▸ **THE REQUEST**
Take the line containing "What changed about the blue pentagon (C)?" and every line after it to the end of the records, and copy them exactly, excluding pictures.

▸ **RECORDS TO USE**

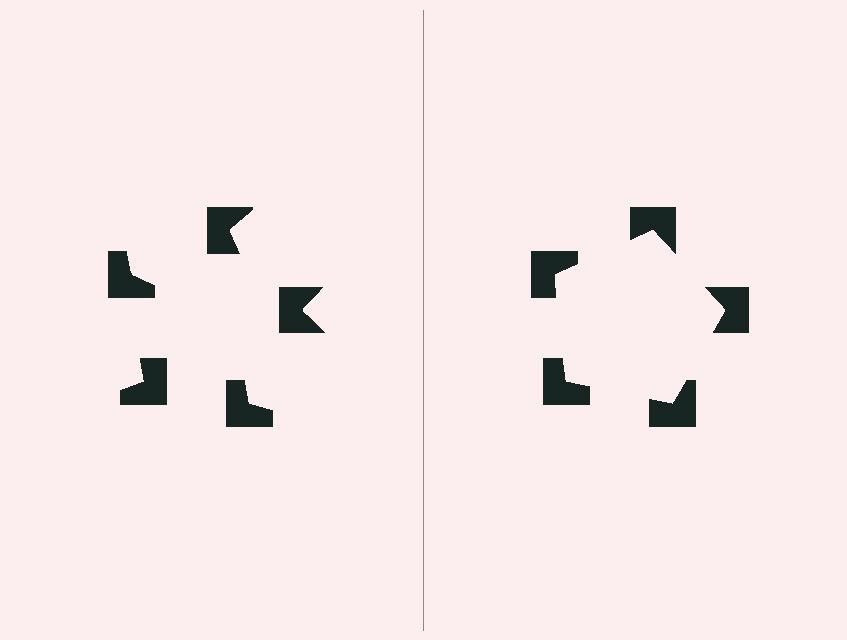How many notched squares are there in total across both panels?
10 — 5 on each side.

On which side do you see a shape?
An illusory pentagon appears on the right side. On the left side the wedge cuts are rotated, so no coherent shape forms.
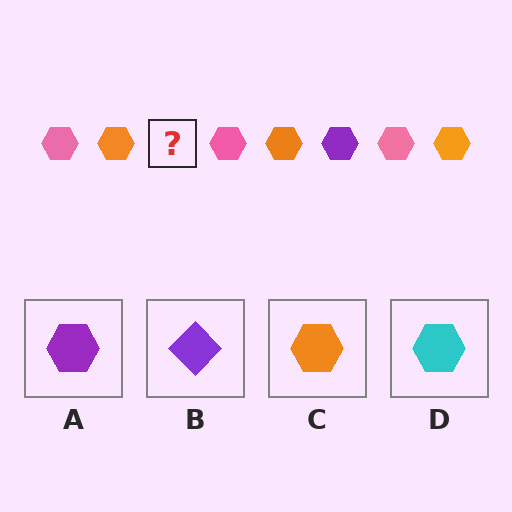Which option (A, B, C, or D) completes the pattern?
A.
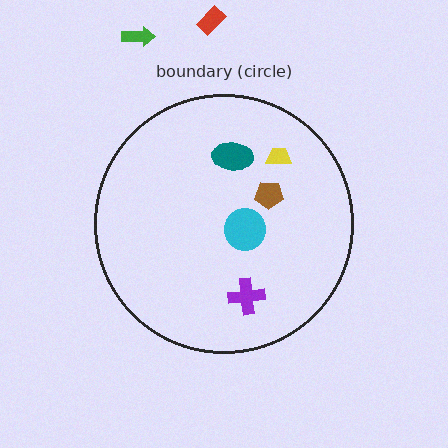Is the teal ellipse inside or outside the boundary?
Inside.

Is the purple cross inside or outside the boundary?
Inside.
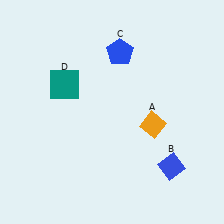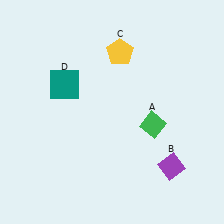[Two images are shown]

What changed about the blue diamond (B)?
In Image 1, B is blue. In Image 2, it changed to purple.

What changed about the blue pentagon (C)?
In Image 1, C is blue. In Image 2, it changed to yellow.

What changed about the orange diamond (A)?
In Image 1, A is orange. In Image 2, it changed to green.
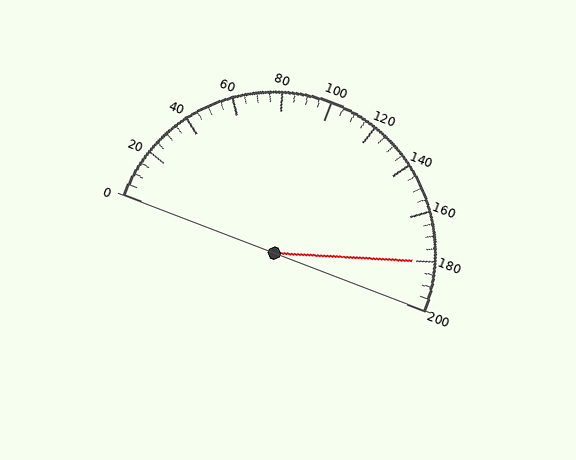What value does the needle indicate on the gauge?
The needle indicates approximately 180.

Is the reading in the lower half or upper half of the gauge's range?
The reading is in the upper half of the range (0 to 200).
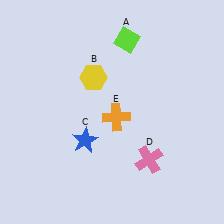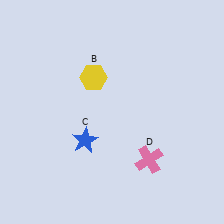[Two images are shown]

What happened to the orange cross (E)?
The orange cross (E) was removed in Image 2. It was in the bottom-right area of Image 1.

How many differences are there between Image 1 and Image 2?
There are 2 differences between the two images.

▸ **IN RESPONSE**
What changed about the blue pentagon (C)?
In Image 1, C is blue. In Image 2, it changed to yellow.

What changed about the orange diamond (A)?
In Image 1, A is orange. In Image 2, it changed to green.
What value does the needle indicate on the gauge?
The needle indicates approximately 180.

Is the reading in the lower half or upper half of the gauge's range?
The reading is in the upper half of the range (0 to 200).
[Two images are shown]

What happened to the orange cross (E)?
The orange cross (E) was removed in Image 2. It was in the bottom-right area of Image 1.

How many differences are there between Image 1 and Image 2?
There are 2 differences between the two images.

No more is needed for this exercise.